§ **Set problem**
Only the lines from the one containing "Is the blue diamond horizontally" through the one containing "If you wanted" belong in the answer; copy them exactly and leave out pictures.

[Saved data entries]
○ ○ ○

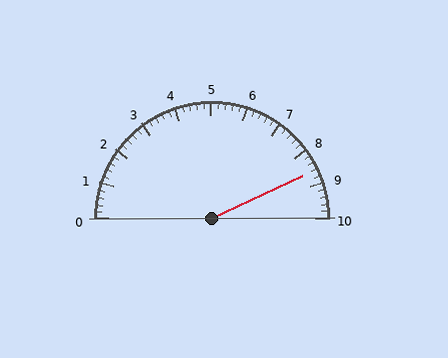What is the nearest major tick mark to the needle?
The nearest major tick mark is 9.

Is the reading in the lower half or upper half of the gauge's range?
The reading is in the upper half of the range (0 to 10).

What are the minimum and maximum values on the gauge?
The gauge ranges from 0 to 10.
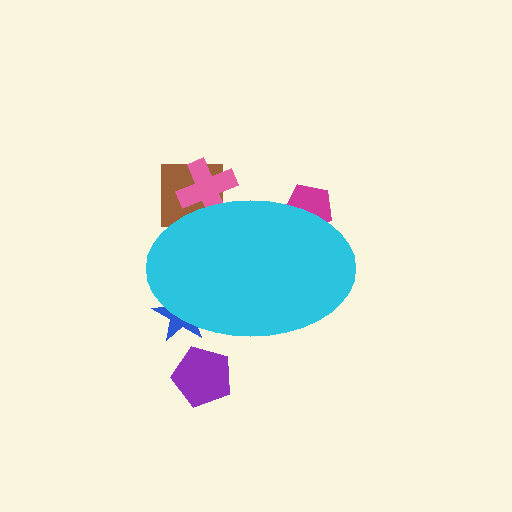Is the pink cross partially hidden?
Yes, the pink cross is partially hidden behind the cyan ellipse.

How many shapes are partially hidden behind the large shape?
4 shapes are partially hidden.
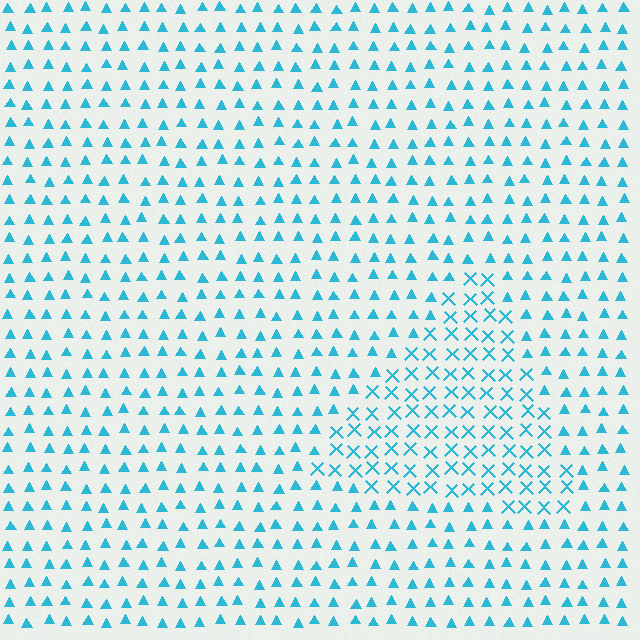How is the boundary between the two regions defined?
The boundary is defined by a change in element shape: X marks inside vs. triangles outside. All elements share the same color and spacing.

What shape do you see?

○ ○ ○

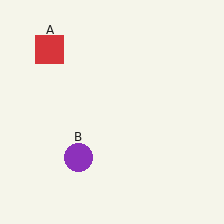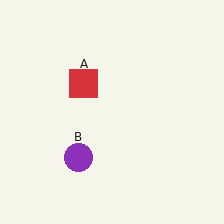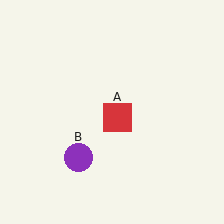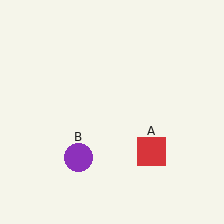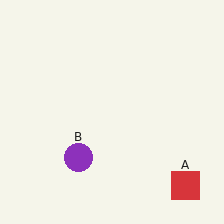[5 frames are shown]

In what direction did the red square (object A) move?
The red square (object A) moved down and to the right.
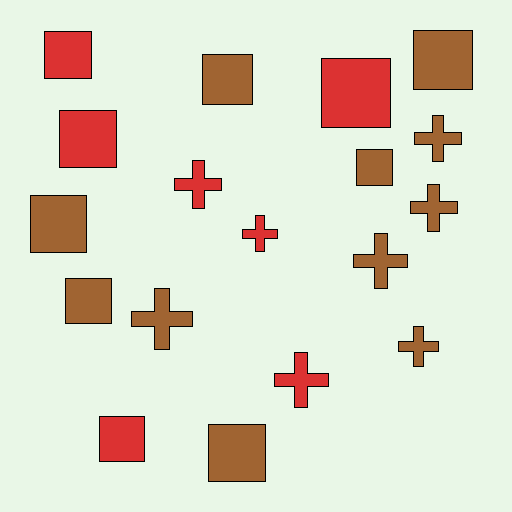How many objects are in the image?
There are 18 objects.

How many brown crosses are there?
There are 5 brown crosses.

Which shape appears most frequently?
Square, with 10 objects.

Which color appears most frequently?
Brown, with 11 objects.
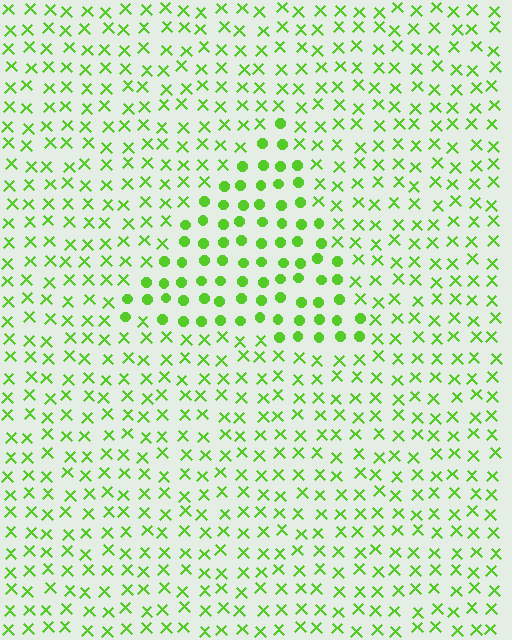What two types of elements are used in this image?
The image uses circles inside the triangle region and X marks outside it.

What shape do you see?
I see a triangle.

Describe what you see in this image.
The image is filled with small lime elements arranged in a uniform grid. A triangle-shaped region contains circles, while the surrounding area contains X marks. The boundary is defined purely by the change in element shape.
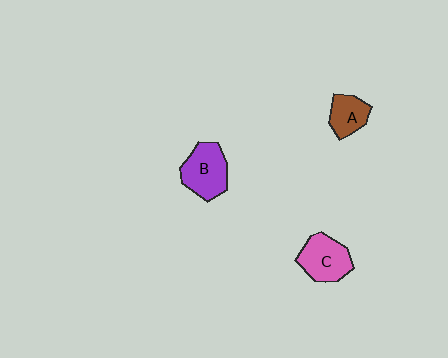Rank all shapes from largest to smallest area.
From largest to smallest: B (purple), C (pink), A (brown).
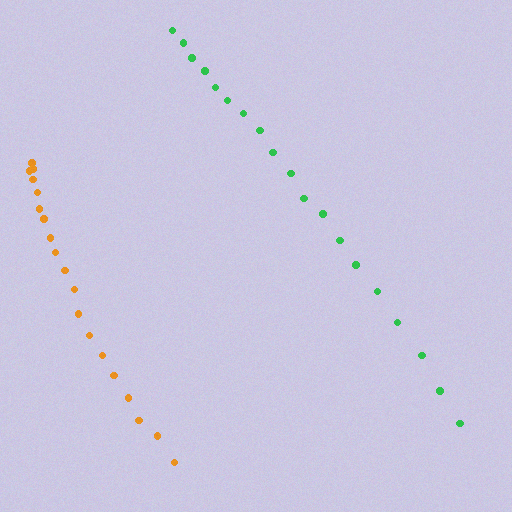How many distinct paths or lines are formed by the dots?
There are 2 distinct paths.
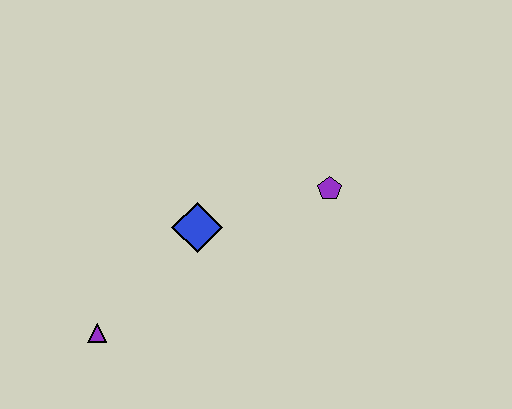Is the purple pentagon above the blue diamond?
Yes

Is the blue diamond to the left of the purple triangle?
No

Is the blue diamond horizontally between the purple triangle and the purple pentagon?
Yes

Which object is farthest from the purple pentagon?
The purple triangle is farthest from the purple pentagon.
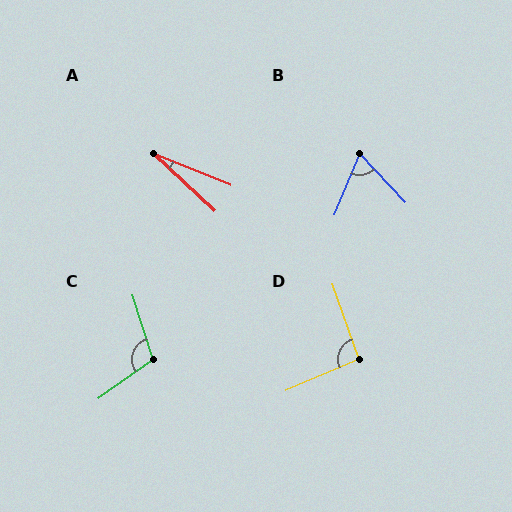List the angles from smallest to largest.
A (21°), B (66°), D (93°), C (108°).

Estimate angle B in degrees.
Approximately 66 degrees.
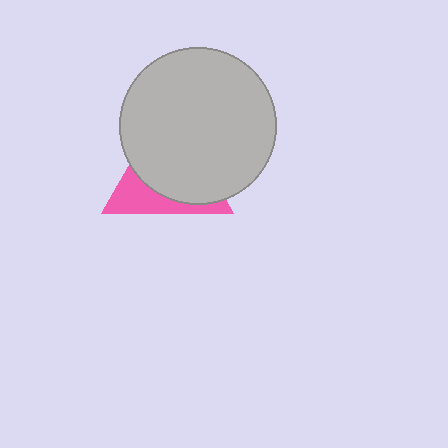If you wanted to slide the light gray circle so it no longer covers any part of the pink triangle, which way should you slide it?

○ ○ ○

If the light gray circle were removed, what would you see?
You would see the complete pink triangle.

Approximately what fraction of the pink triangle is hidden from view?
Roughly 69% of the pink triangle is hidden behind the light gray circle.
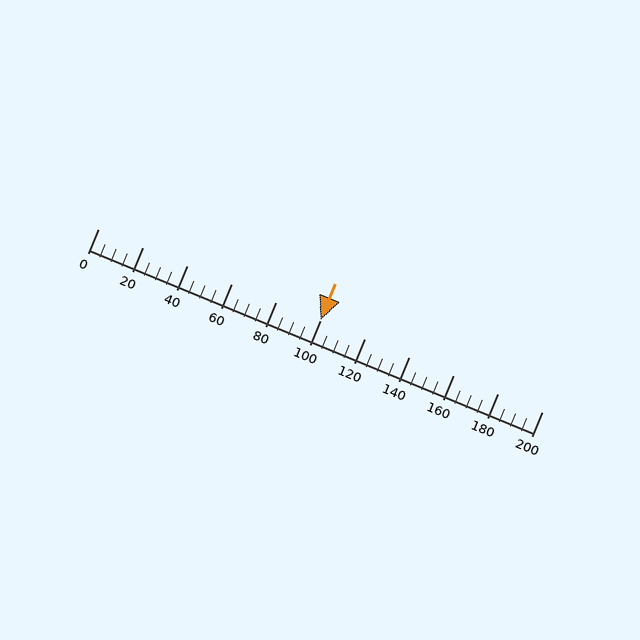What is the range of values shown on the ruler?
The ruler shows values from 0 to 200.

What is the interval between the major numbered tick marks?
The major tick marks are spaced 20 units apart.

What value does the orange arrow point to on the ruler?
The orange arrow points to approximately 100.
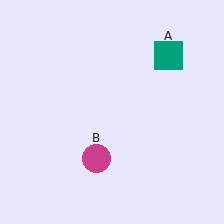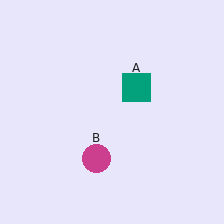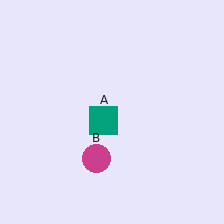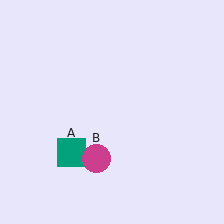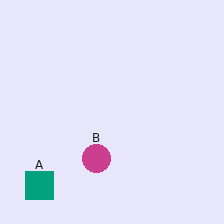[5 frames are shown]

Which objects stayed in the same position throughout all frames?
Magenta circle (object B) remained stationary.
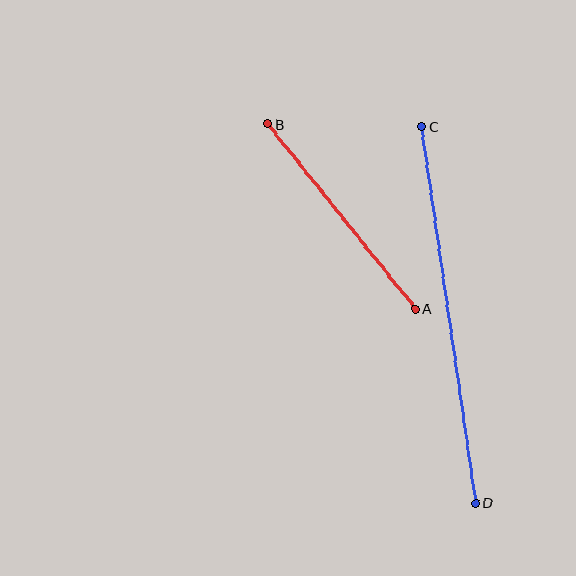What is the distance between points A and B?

○ ○ ○

§ **Response**
Is the blue diamond horizontally between the purple triangle and the purple pentagon?
Yes

Which object is farthest from the purple pentagon?
The purple triangle is farthest from the purple pentagon.
List the angles from smallest to largest.
A (21°), B (66°), D (93°), C (108°).

Estimate angle B in degrees.
Approximately 66 degrees.
If you wanted to slide the light gray circle so it no longer covers any part of the pink triangle, which way should you slide it?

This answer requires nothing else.